** STATED EXERCISE **
Only those lines running from the line that contains "Which object is closest to the red circle?" through the end of the material are to be written out, each exactly as shown.
::: ENTRIES :::
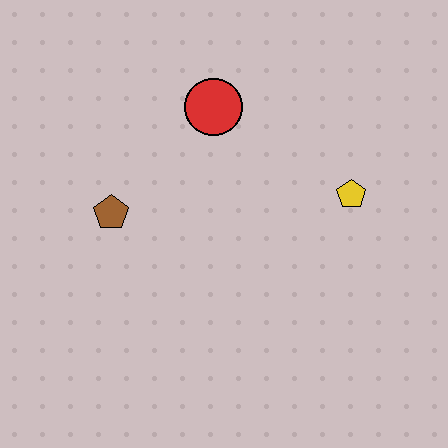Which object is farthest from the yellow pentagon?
The brown pentagon is farthest from the yellow pentagon.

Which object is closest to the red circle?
The brown pentagon is closest to the red circle.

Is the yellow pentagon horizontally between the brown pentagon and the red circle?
No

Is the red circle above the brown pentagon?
Yes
:::
** FULL SOLUTION **
Which object is closest to the red circle?
The brown pentagon is closest to the red circle.

Is the yellow pentagon horizontally between the brown pentagon and the red circle?
No

Is the red circle above the brown pentagon?
Yes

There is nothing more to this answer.